(Collected data)
________________________
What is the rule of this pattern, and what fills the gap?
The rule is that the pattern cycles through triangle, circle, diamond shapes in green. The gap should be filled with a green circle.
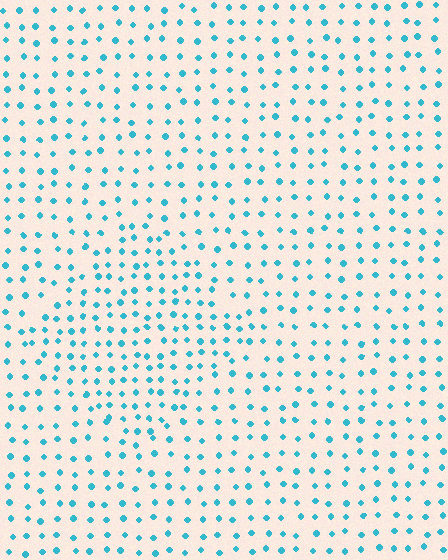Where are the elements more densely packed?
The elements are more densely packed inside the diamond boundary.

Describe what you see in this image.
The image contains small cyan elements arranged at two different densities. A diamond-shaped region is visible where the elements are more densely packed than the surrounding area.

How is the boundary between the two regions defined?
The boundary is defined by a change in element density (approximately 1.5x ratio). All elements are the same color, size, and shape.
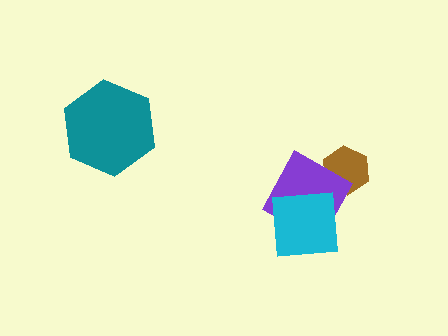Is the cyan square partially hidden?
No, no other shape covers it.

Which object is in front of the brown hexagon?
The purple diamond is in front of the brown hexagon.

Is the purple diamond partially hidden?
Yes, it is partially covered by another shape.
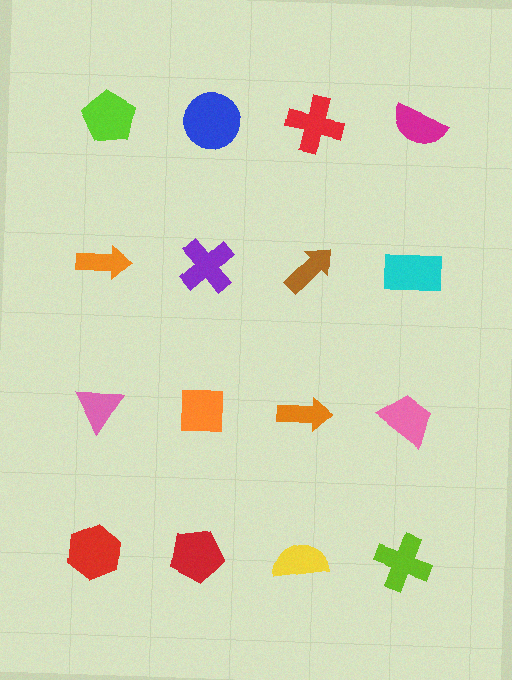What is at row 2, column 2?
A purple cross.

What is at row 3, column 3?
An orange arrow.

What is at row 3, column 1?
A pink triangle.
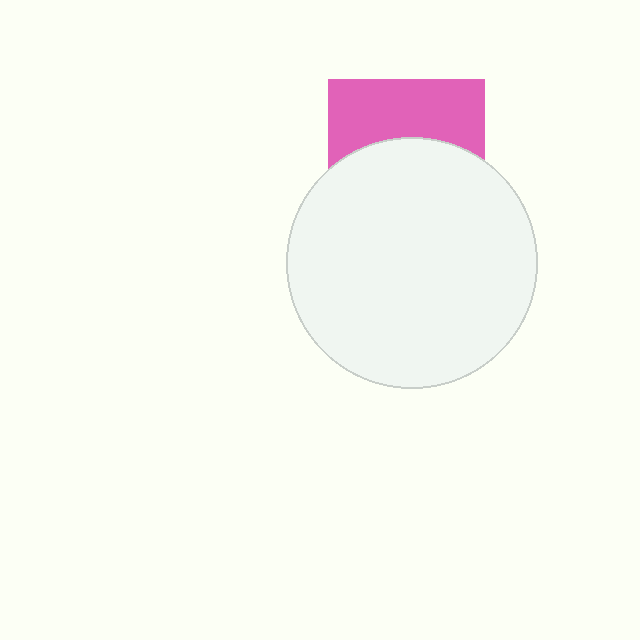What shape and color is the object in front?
________________________
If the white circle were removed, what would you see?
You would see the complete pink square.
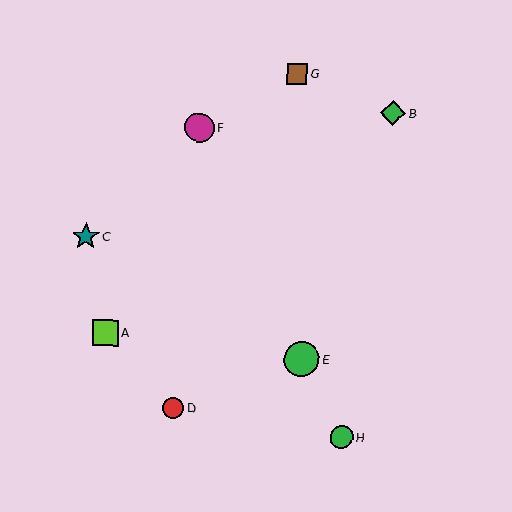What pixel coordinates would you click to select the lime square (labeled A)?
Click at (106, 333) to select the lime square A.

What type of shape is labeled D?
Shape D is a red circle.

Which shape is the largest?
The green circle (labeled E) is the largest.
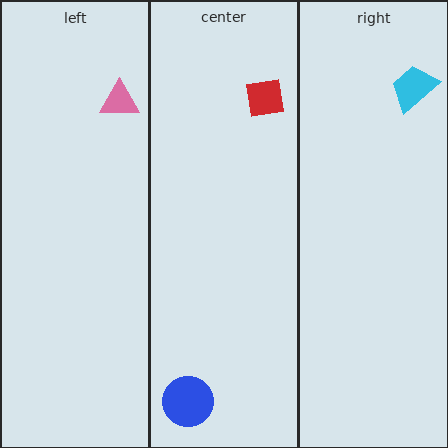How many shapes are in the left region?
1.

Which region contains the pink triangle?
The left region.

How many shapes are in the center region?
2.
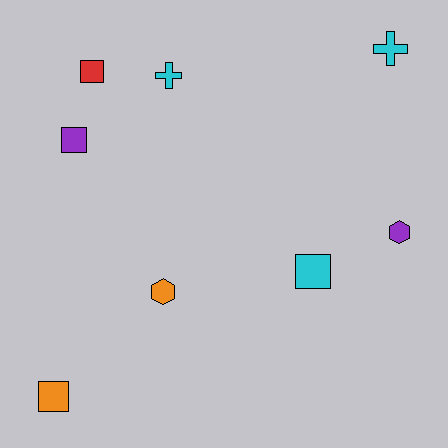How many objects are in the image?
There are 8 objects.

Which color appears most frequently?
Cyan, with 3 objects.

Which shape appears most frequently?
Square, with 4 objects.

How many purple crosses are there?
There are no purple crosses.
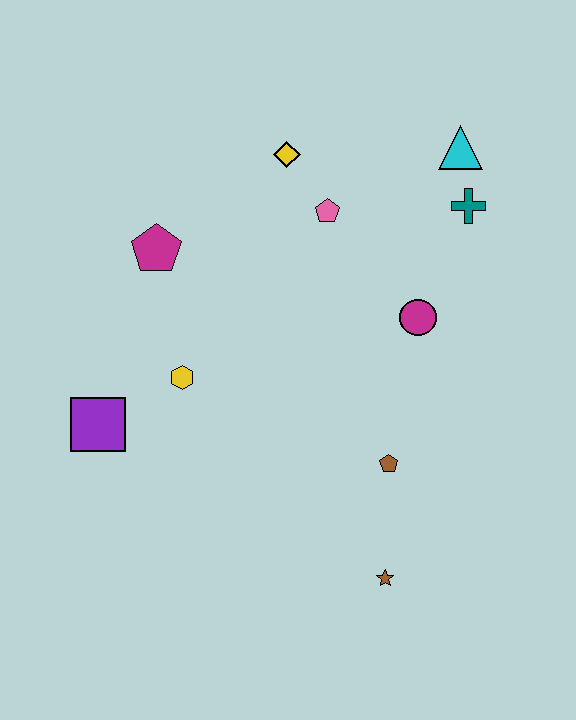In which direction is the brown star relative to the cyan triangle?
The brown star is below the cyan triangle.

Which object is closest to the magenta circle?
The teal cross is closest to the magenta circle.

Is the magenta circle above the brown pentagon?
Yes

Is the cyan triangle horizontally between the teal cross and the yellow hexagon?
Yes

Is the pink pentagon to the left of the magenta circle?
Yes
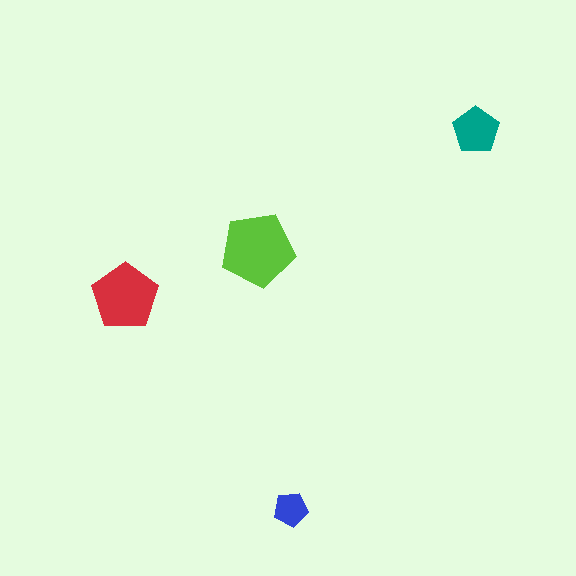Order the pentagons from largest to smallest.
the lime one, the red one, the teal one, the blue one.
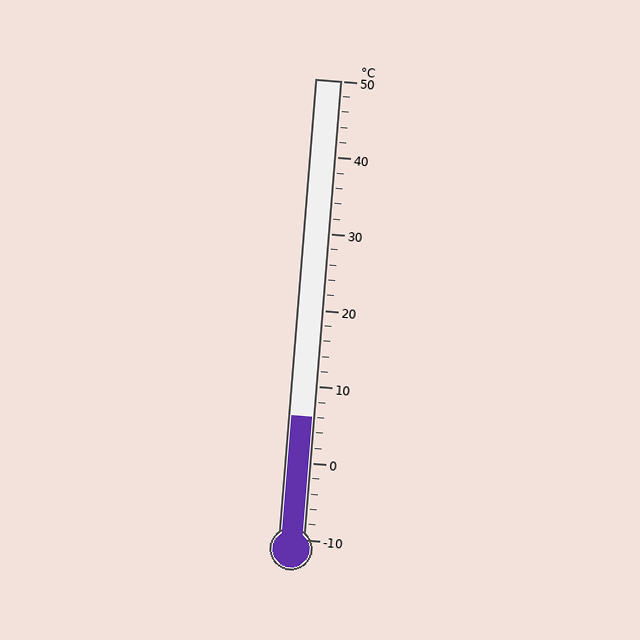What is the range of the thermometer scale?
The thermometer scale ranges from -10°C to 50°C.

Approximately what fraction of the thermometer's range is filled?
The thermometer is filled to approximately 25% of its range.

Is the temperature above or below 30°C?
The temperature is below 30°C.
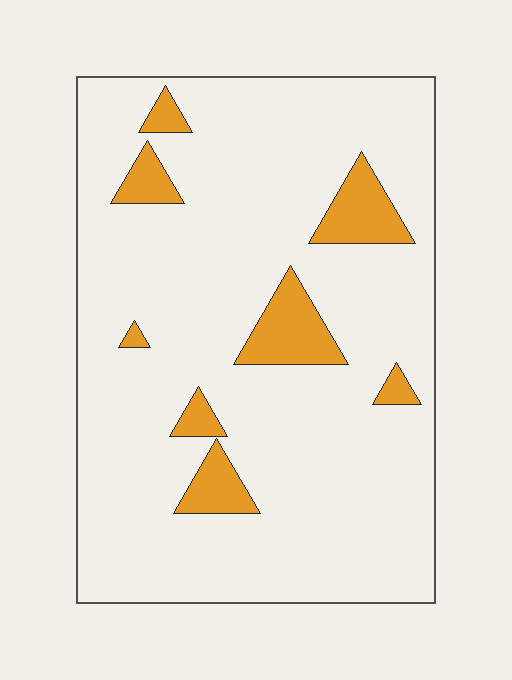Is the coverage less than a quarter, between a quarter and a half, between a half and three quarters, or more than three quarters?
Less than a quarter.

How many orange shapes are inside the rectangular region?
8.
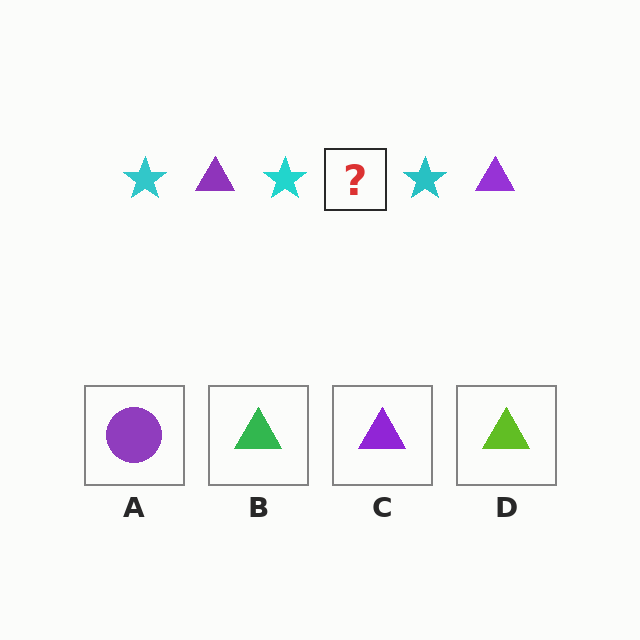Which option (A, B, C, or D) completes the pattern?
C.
________________________
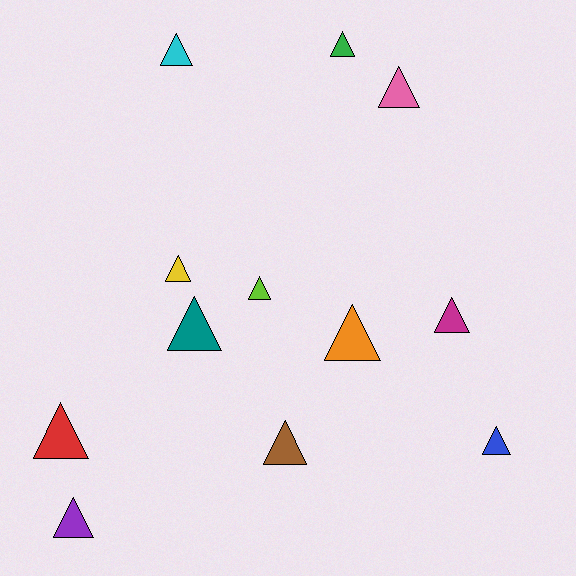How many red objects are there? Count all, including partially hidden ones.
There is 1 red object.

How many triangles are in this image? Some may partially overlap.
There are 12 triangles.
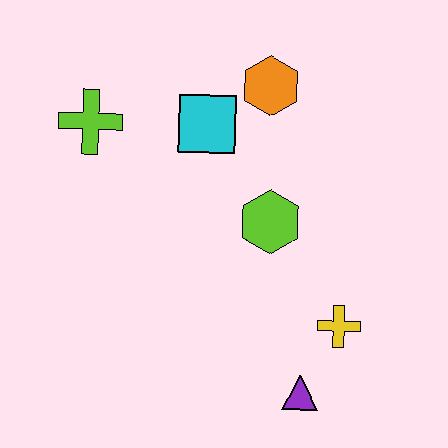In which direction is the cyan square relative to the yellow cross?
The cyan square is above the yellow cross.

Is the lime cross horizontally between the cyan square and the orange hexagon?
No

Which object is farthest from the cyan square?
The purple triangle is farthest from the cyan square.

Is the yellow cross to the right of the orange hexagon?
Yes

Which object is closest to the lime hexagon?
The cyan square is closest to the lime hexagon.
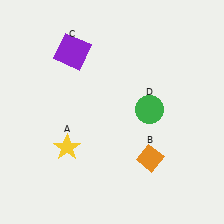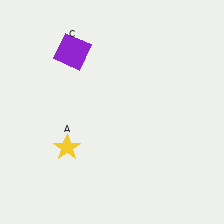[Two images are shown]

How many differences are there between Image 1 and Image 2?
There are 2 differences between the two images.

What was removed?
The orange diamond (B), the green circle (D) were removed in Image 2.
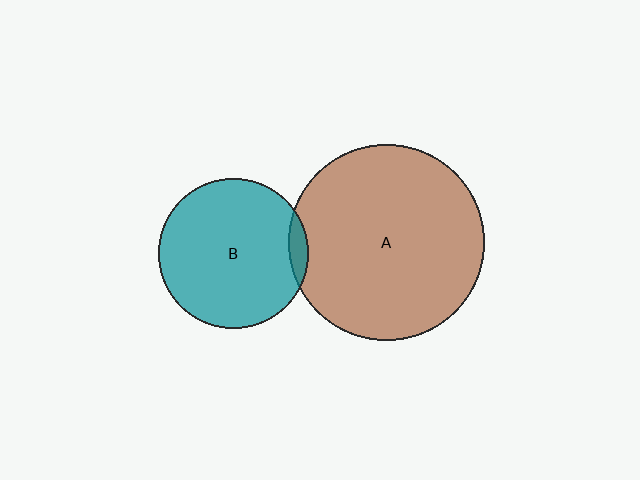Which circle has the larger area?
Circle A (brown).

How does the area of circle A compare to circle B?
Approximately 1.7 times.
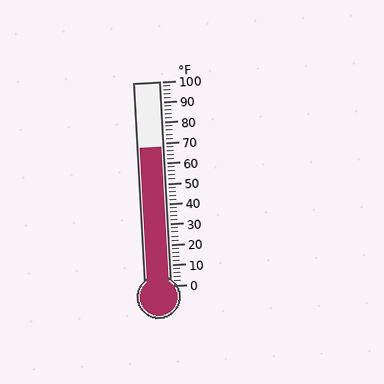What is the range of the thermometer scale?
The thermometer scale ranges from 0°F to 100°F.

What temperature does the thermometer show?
________________________
■ GIVEN EXERCISE: From the entries above, copy exactly the lines starting at the one with "What is at row 3, column 1?" and stopping at the one with "What shape and color is the object in front?", keeping both ends. Drop the pictures.

■ COMPLETE OUTPUT:
What is at row 3, column 1?
A pink triangle.
What shape and color is the object in front?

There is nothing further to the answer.